◆ **EXERCISE**
Extract the final stretch of the data: the line that contains "What are the minimum" and every line after it, unaltered, and no other lines.

(Dataset items about geometric figures)
_____

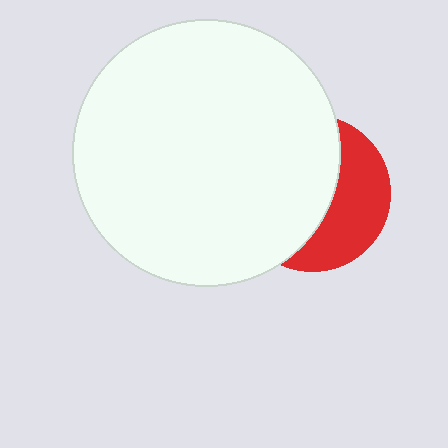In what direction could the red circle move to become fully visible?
The red circle could move right. That would shift it out from behind the white circle entirely.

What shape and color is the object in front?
The object in front is a white circle.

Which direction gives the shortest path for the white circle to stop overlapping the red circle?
Moving left gives the shortest separation.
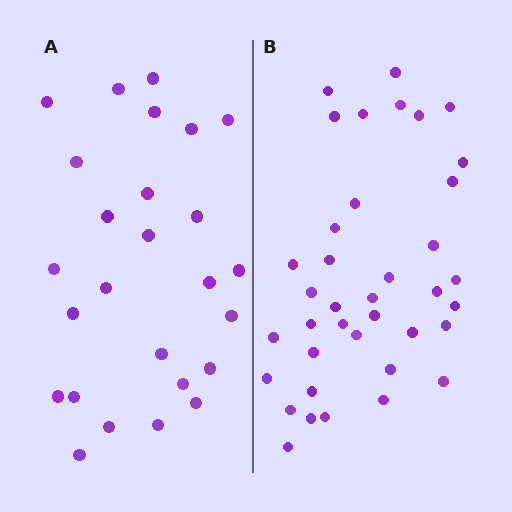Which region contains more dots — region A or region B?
Region B (the right region) has more dots.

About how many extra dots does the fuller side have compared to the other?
Region B has roughly 12 or so more dots than region A.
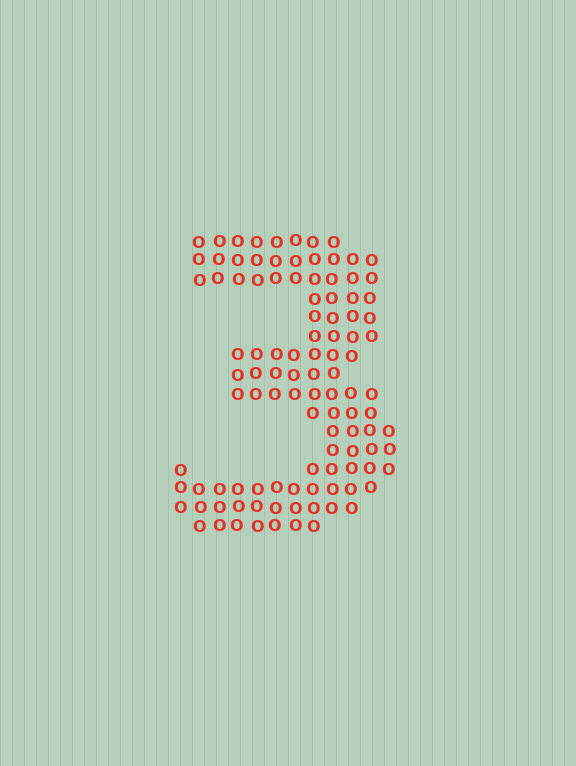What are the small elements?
The small elements are letter O's.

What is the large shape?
The large shape is the digit 3.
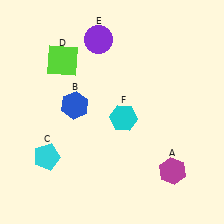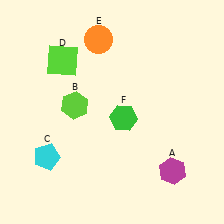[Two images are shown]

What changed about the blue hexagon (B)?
In Image 1, B is blue. In Image 2, it changed to lime.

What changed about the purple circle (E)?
In Image 1, E is purple. In Image 2, it changed to orange.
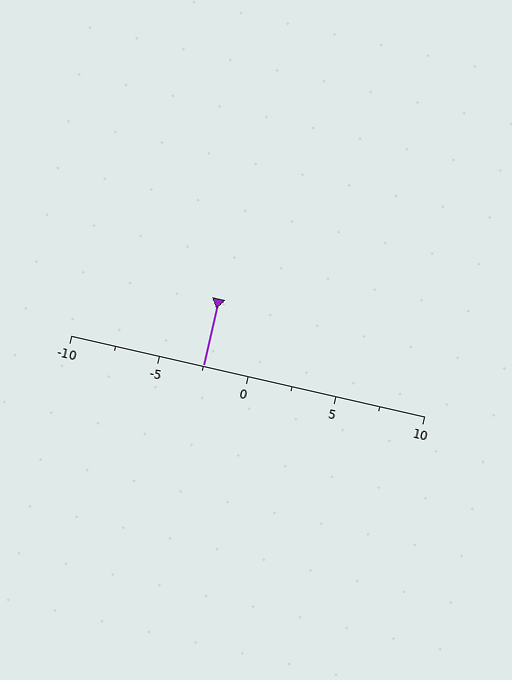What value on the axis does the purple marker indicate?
The marker indicates approximately -2.5.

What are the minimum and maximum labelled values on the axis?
The axis runs from -10 to 10.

_____

◆ **EXERCISE OUTPUT**
What are the minimum and maximum labelled values on the axis?
The axis runs from -10 to 10.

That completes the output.